───── DATA ROWS

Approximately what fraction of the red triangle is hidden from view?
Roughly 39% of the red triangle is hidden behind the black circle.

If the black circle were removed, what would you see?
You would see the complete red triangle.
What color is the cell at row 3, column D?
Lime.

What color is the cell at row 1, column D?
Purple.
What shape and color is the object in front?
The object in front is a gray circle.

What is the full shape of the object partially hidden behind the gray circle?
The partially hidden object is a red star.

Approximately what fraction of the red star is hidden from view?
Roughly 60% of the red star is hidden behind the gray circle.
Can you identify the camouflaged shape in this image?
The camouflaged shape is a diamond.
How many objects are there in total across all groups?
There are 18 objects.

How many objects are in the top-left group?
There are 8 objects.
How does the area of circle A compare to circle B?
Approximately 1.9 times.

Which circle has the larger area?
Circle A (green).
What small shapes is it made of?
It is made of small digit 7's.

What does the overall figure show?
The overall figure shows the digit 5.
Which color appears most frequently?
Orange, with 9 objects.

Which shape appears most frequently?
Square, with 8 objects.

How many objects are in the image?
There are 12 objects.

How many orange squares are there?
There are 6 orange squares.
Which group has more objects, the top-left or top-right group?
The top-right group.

──────────
───── DATA ROWS

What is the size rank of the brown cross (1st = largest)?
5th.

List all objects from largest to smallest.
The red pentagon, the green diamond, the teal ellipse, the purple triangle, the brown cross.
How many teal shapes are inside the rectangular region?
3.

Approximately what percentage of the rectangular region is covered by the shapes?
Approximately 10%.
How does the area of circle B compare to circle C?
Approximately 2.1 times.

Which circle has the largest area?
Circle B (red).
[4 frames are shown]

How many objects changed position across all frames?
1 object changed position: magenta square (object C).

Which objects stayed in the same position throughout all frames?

──────────

• SET EXERCISE:
Within the listing above, locate the line containing "How does the area of circle B" and the line containing "Which objects stayed". Reproduce those two lines and all lines between them exactly, with nothing added.

• ANSWER FOR THIS EXERCISE:
How does the area of circle B compare to circle C?
Approximately 2.1 times.

Which circle has the largest area?
Circle B (red).
[4 frames are shown]

How many objects changed position across all frames?
1 object changed position: magenta square (object C).

Which objects stayed in the same position throughout all frames?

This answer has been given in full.